------ Materiale fornito ------

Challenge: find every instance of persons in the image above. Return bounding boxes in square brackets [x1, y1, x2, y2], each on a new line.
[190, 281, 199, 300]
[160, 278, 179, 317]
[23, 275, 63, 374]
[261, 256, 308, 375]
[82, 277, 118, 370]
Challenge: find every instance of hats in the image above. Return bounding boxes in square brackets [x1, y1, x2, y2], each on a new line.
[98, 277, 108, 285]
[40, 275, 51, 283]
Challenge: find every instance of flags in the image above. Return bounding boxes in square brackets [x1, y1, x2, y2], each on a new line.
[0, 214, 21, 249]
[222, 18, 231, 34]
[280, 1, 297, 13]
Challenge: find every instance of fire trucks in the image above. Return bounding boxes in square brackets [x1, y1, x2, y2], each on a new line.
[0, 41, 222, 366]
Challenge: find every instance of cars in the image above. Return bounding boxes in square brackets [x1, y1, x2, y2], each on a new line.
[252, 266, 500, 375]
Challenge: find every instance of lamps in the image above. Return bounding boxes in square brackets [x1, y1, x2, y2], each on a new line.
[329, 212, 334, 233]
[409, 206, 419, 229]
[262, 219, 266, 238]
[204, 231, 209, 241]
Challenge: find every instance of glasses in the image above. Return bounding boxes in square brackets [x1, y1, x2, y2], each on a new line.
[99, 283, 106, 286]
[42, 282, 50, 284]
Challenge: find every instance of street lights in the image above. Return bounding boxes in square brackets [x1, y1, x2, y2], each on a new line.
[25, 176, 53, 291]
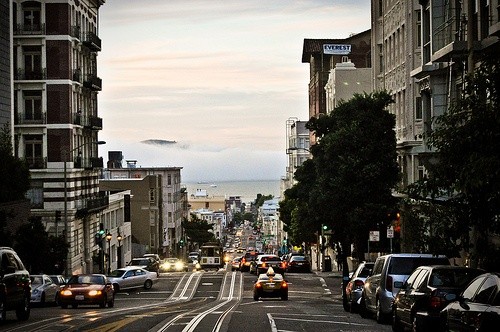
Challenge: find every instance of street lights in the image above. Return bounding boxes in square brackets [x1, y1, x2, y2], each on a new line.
[287, 147, 325, 272]
[106, 231, 112, 275]
[63, 140, 106, 278]
[116, 233, 123, 268]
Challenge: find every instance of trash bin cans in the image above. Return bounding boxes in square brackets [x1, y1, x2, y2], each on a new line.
[324, 255, 332, 272]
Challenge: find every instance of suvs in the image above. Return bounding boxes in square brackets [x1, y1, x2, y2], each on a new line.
[361, 254, 457, 324]
[0, 246, 31, 325]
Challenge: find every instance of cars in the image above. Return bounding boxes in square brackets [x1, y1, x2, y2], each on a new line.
[223, 223, 311, 278]
[343, 261, 376, 314]
[186, 252, 199, 263]
[48, 275, 66, 287]
[125, 253, 189, 276]
[391, 265, 487, 332]
[58, 274, 115, 309]
[106, 265, 157, 294]
[437, 272, 500, 332]
[28, 274, 57, 308]
[252, 267, 289, 302]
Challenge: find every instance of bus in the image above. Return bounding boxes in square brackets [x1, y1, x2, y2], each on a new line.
[197, 242, 222, 273]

------

# Consegna
Riscrivi tutto il materiale scambiando "Challenge" con "Task" e lasciando invariato il resto. Escludi le immagini dalla risposta.

# Risposta alla consegna
Task: find every instance of persons in the image above. Return bounding boxes in square brackets [x1, y1, x2, y2], each on a new line.
[190, 281, 199, 300]
[160, 278, 179, 317]
[23, 275, 63, 374]
[261, 256, 308, 375]
[82, 277, 118, 370]
Task: find every instance of hats in the image above. Return bounding boxes in square brackets [x1, y1, x2, y2], each on a new line.
[98, 277, 108, 285]
[40, 275, 51, 283]
Task: find every instance of flags in the image above. Return bounding boxes in square brackets [x1, y1, x2, y2], each on a new line.
[0, 214, 21, 249]
[222, 18, 231, 34]
[280, 1, 297, 13]
Task: find every instance of fire trucks in the image above. Return bounding boxes in square brackets [x1, y1, x2, y2], each on a new line.
[0, 41, 222, 366]
Task: find every instance of cars in the image above. Return bounding boxes in square brackets [x1, y1, x2, y2], each on a new line.
[252, 266, 500, 375]
Task: find every instance of lamps in the image above. Return bounding boxes in square brackets [x1, y1, x2, y2], each on a new line.
[329, 212, 334, 233]
[409, 206, 419, 229]
[262, 219, 266, 238]
[204, 231, 209, 241]
Task: find every instance of glasses in the image above. Return bounding boxes in square brackets [x1, y1, x2, y2], each on a new line.
[99, 283, 106, 286]
[42, 282, 50, 284]
Task: find every instance of street lights in the image above. Return bounding boxes in square brackets [x1, y1, x2, y2], each on a new line.
[25, 176, 53, 291]
Task: find every instance of street lights in the image above. Return bounding boxes in square brackets [x1, y1, x2, y2], each on a new line.
[287, 147, 325, 272]
[106, 231, 112, 275]
[63, 140, 106, 278]
[116, 233, 123, 268]
Task: find every instance of trash bin cans in the image above. Return bounding boxes in square brackets [x1, y1, x2, y2], each on a new line.
[324, 255, 332, 272]
Task: find every instance of suvs in the image above. Return bounding boxes in square brackets [x1, y1, x2, y2], each on a new line.
[361, 254, 457, 324]
[0, 246, 31, 325]
Task: find every instance of cars in the image above. Return bounding boxes in square brackets [x1, y1, x2, y2], each on a new line.
[223, 223, 311, 278]
[343, 261, 376, 314]
[186, 252, 199, 263]
[48, 275, 66, 287]
[125, 253, 189, 276]
[391, 265, 487, 332]
[58, 274, 115, 309]
[106, 265, 157, 294]
[437, 272, 500, 332]
[28, 274, 57, 308]
[252, 267, 289, 302]
Task: find every instance of bus in the image above. Return bounding boxes in square brackets [x1, y1, x2, y2], each on a new line.
[197, 242, 222, 273]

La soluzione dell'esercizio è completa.